──────── Supplied entries ────────

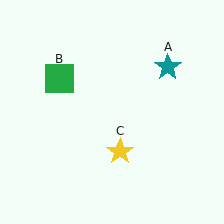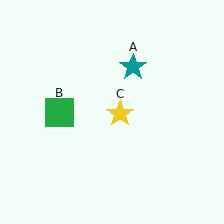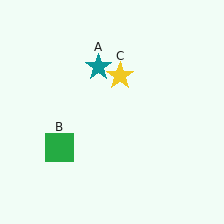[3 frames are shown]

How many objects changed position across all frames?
3 objects changed position: teal star (object A), green square (object B), yellow star (object C).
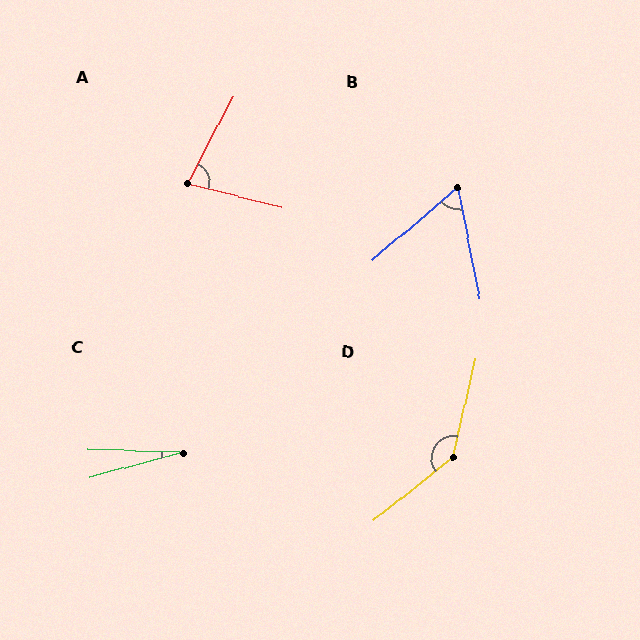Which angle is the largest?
D, at approximately 142 degrees.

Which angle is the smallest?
C, at approximately 17 degrees.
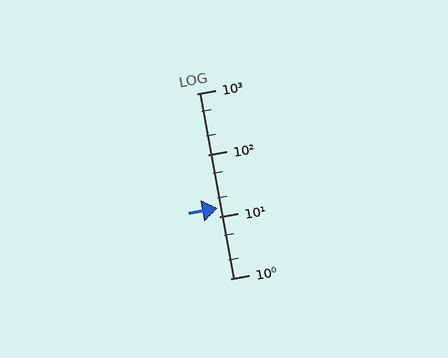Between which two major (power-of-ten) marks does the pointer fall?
The pointer is between 10 and 100.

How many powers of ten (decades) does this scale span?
The scale spans 3 decades, from 1 to 1000.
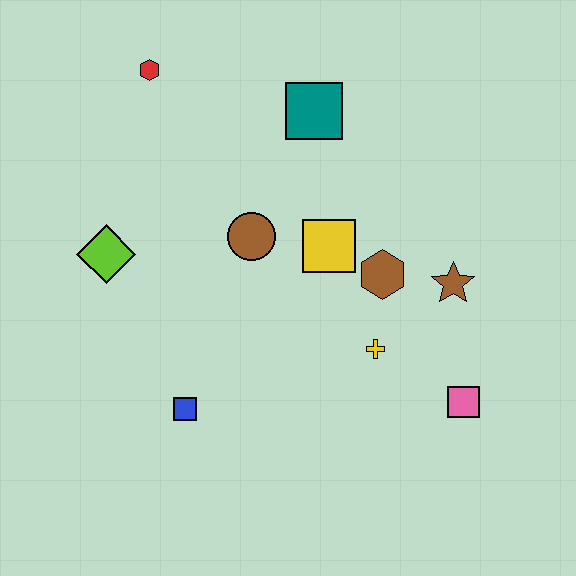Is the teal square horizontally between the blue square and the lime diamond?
No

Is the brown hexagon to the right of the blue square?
Yes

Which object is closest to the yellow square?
The brown hexagon is closest to the yellow square.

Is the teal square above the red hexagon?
No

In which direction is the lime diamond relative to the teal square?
The lime diamond is to the left of the teal square.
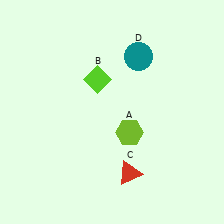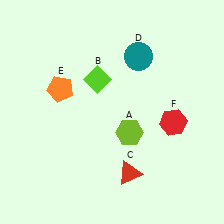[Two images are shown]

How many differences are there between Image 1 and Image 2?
There are 2 differences between the two images.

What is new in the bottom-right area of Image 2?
A red hexagon (F) was added in the bottom-right area of Image 2.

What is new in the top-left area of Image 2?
An orange pentagon (E) was added in the top-left area of Image 2.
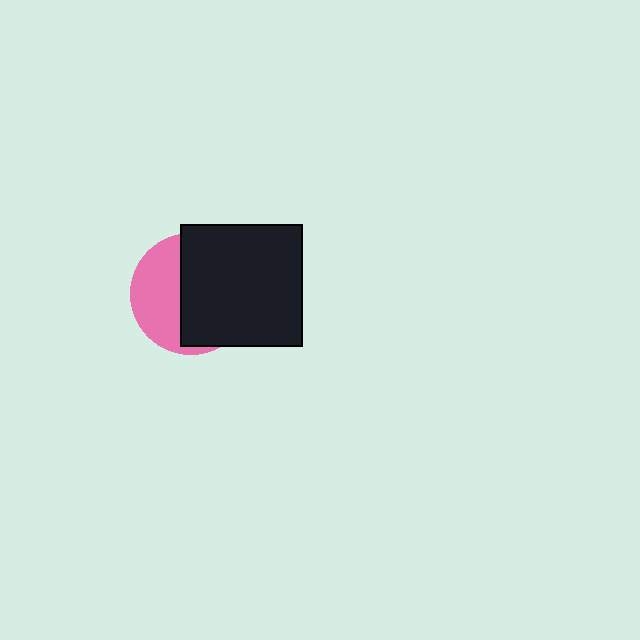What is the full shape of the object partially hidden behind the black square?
The partially hidden object is a pink circle.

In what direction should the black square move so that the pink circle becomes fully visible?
The black square should move right. That is the shortest direction to clear the overlap and leave the pink circle fully visible.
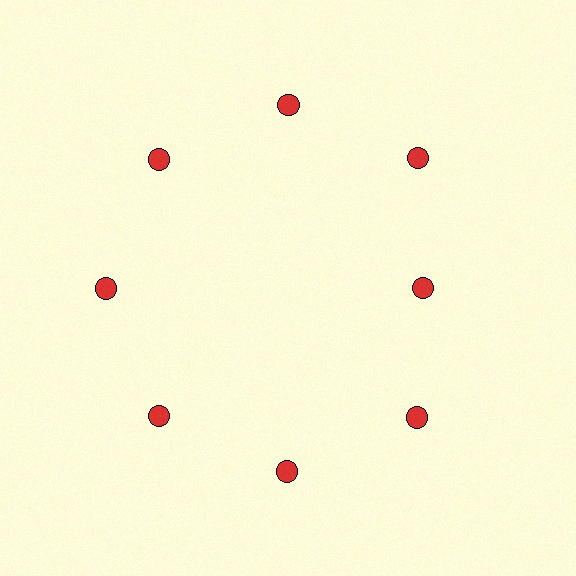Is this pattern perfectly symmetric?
No. The 8 red circles are arranged in a ring, but one element near the 3 o'clock position is pulled inward toward the center, breaking the 8-fold rotational symmetry.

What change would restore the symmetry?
The symmetry would be restored by moving it outward, back onto the ring so that all 8 circles sit at equal angles and equal distance from the center.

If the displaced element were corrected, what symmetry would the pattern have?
It would have 8-fold rotational symmetry — the pattern would map onto itself every 45 degrees.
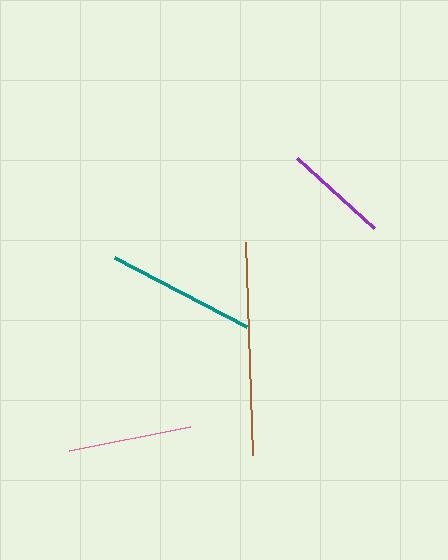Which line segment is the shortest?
The purple line is the shortest at approximately 104 pixels.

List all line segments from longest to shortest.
From longest to shortest: brown, teal, pink, purple.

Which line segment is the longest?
The brown line is the longest at approximately 213 pixels.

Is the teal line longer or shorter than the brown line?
The brown line is longer than the teal line.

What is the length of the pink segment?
The pink segment is approximately 123 pixels long.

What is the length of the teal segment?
The teal segment is approximately 149 pixels long.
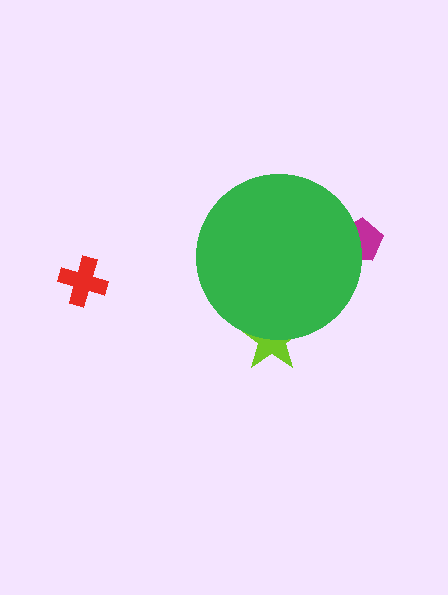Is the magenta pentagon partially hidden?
Yes, the magenta pentagon is partially hidden behind the green circle.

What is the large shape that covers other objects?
A green circle.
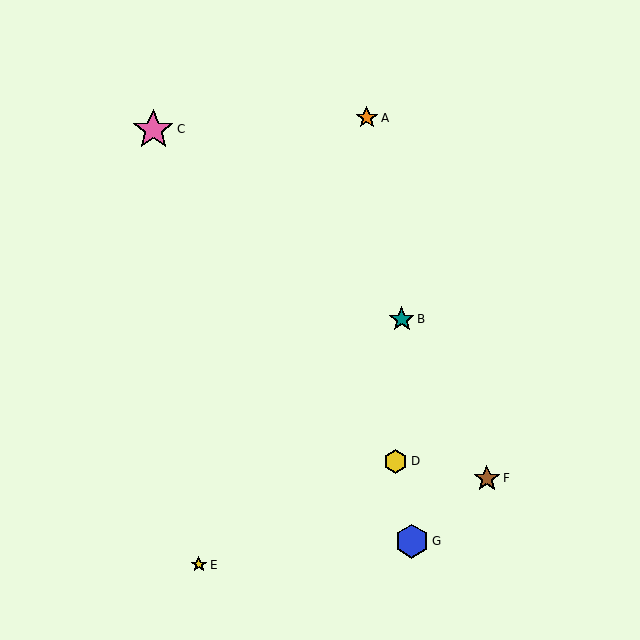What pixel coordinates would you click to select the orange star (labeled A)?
Click at (367, 118) to select the orange star A.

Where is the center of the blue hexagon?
The center of the blue hexagon is at (412, 541).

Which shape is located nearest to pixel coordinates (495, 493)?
The brown star (labeled F) at (487, 478) is nearest to that location.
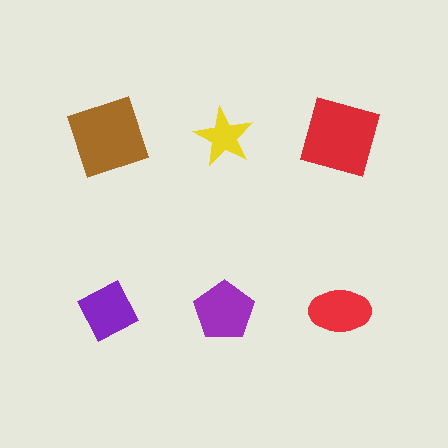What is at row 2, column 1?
A purple diamond.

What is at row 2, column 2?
A purple pentagon.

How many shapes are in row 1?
3 shapes.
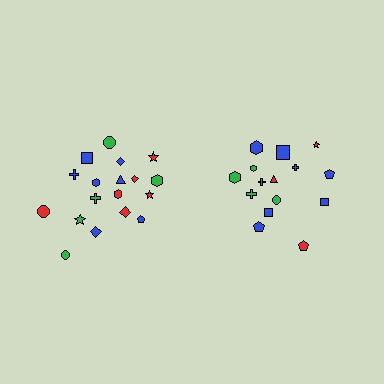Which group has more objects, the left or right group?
The left group.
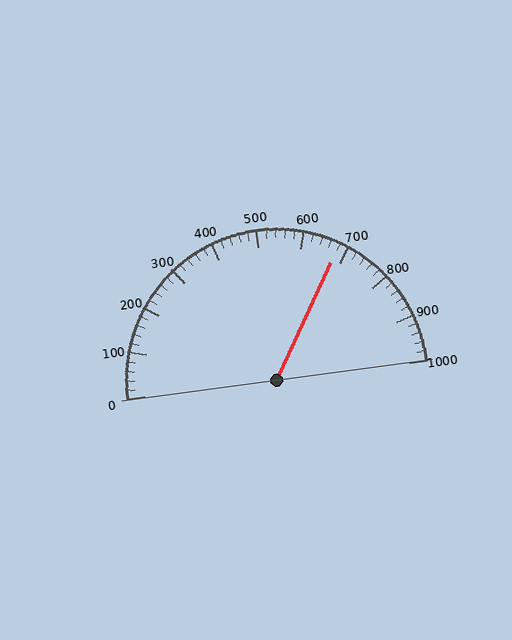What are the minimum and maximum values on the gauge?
The gauge ranges from 0 to 1000.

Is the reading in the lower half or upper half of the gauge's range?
The reading is in the upper half of the range (0 to 1000).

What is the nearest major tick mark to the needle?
The nearest major tick mark is 700.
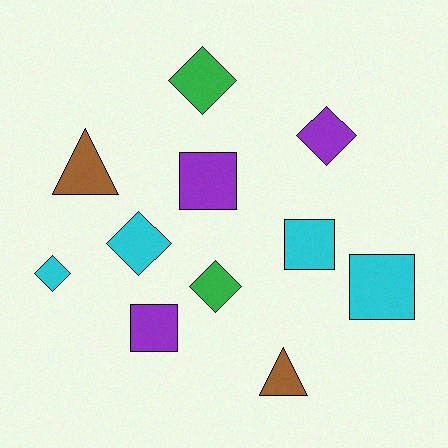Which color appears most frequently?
Cyan, with 4 objects.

────────

### What to work on
Omit every picture, then reproduce the rest of the listing exactly.

### Problem solution
[3 frames are shown]

How many objects changed position across all frames?
3 objects changed position: teal star (object A), green square (object B), yellow star (object C).
Which angle is the largest?
D, at approximately 142 degrees.

Which angle is the smallest?
C, at approximately 17 degrees.
Between which two major (power-of-ten) marks does the pointer fall?
The pointer is between 10 and 100.

How many powers of ten (decades) does this scale span?
The scale spans 3 decades, from 1 to 1000.
Is the teal square horizontally between the blue square and the lime diamond?
No

Is the brown hexagon to the right of the blue square?
Yes

Which object is closest to the yellow square?
The brown hexagon is closest to the yellow square.

Is the teal square above the red hexagon?
No

In which direction is the lime diamond relative to the teal square?
The lime diamond is to the left of the teal square.
[Two images are shown]

How many differences are there between Image 1 and Image 2?
There are 2 differences between the two images.

What is new in the bottom-right area of Image 2?
A red hexagon (F) was added in the bottom-right area of Image 2.

What is new in the top-left area of Image 2?
An orange pentagon (E) was added in the top-left area of Image 2.
What is the full shape of the object partially hidden behind the black square?
The partially hidden object is a pink circle.

In what direction should the black square move so that the pink circle becomes fully visible?
The black square should move right. That is the shortest direction to clear the overlap and leave the pink circle fully visible.
Is this pattern perfectly symmetric?
No. The 8 red circles are arranged in a ring, but one element near the 3 o'clock position is pulled inward toward the center, breaking the 8-fold rotational symmetry.

What change would restore the symmetry?
The symmetry would be restored by moving it outward, back onto the ring so that all 8 circles sit at equal angles and equal distance from the center.

If the displaced element were corrected, what symmetry would the pattern have?
It would have 8-fold rotational symmetry — the pattern would map onto itself every 45 degrees.
Which line segment is the shortest?
The purple line is the shortest at approximately 104 pixels.

List all line segments from longest to shortest.
From longest to shortest: brown, teal, pink, purple.

Which line segment is the longest?
The brown line is the longest at approximately 213 pixels.

Is the teal line longer or shorter than the brown line?
The brown line is longer than the teal line.

What is the length of the pink segment?
The pink segment is approximately 123 pixels long.

What is the length of the teal segment?
The teal segment is approximately 149 pixels long.
Is the magenta pentagon partially hidden?
Yes, the magenta pentagon is partially hidden behind the green circle.

What is the large shape that covers other objects?
A green circle.
What pixel coordinates would you click to select the orange star (labeled A)?
Click at (367, 118) to select the orange star A.

Where is the center of the blue hexagon?
The center of the blue hexagon is at (412, 541).

Which shape is located nearest to pixel coordinates (495, 493)?
The brown star (labeled F) at (487, 478) is nearest to that location.
What is at row 2, column 1?
A purple diamond.

What is at row 2, column 2?
A purple pentagon.

How many shapes are in row 1?
3 shapes.
Which group has more objects, the left or right group?
The left group.
What are the minimum and maximum values on the gauge?
The gauge ranges from 0 to 1000.

Is the reading in the lower half or upper half of the gauge's range?
The reading is in the upper half of the range (0 to 1000).

What is the nearest major tick mark to the needle?
The nearest major tick mark is 700.
Which color appears most frequently?
Cyan, with 4 objects.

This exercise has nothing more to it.